START Working data

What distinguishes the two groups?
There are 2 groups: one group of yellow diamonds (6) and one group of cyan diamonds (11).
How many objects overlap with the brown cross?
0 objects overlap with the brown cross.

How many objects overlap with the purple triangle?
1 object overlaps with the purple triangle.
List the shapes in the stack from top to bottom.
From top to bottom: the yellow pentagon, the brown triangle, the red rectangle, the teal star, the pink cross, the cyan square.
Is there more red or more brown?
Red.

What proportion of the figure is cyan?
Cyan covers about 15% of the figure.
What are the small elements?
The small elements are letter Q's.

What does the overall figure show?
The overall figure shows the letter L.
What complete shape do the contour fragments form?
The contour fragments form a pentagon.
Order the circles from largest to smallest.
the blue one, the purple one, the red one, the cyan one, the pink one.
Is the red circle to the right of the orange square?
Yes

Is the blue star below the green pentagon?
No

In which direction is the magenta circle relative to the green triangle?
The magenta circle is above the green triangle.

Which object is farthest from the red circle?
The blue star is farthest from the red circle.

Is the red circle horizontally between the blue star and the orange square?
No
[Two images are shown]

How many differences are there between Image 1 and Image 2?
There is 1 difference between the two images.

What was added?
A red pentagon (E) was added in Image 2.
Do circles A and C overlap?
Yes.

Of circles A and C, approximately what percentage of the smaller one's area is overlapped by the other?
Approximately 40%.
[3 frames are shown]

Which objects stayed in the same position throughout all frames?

END Working data
START Working data

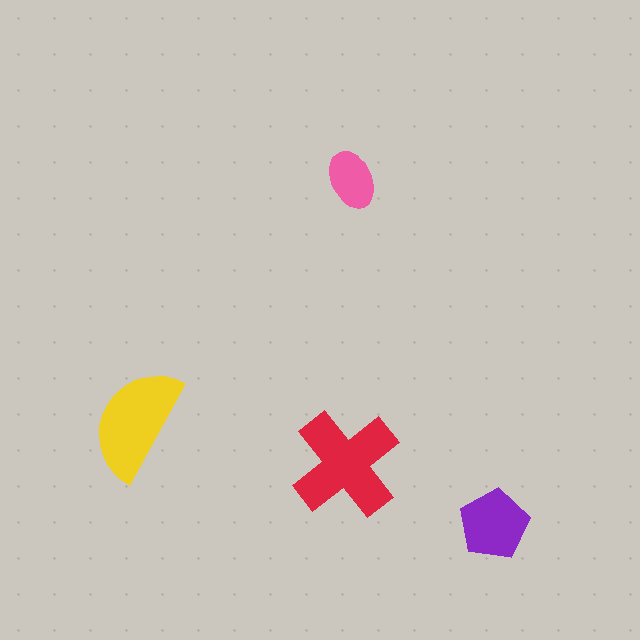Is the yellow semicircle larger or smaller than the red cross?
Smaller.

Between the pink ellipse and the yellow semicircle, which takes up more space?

END Working data

§ **Set task**: Set down, without any change, only the lines from the line that holds "What distinguishes the two groups?" through the line that holds "[Two images are shown]", both lines included.

§ **Task result**:
What distinguishes the two groups?
There are 2 groups: one group of yellow diamonds (6) and one group of cyan diamonds (11).
How many objects overlap with the brown cross?
0 objects overlap with the brown cross.

How many objects overlap with the purple triangle?
1 object overlaps with the purple triangle.
List the shapes in the stack from top to bottom.
From top to bottom: the yellow pentagon, the brown triangle, the red rectangle, the teal star, the pink cross, the cyan square.
Is there more red or more brown?
Red.

What proportion of the figure is cyan?
Cyan covers about 15% of the figure.
What are the small elements?
The small elements are letter Q's.

What does the overall figure show?
The overall figure shows the letter L.
What complete shape do the contour fragments form?
The contour fragments form a pentagon.
Order the circles from largest to smallest.
the blue one, the purple one, the red one, the cyan one, the pink one.
Is the red circle to the right of the orange square?
Yes

Is the blue star below the green pentagon?
No

In which direction is the magenta circle relative to the green triangle?
The magenta circle is above the green triangle.

Which object is farthest from the red circle?
The blue star is farthest from the red circle.

Is the red circle horizontally between the blue star and the orange square?
No
[Two images are shown]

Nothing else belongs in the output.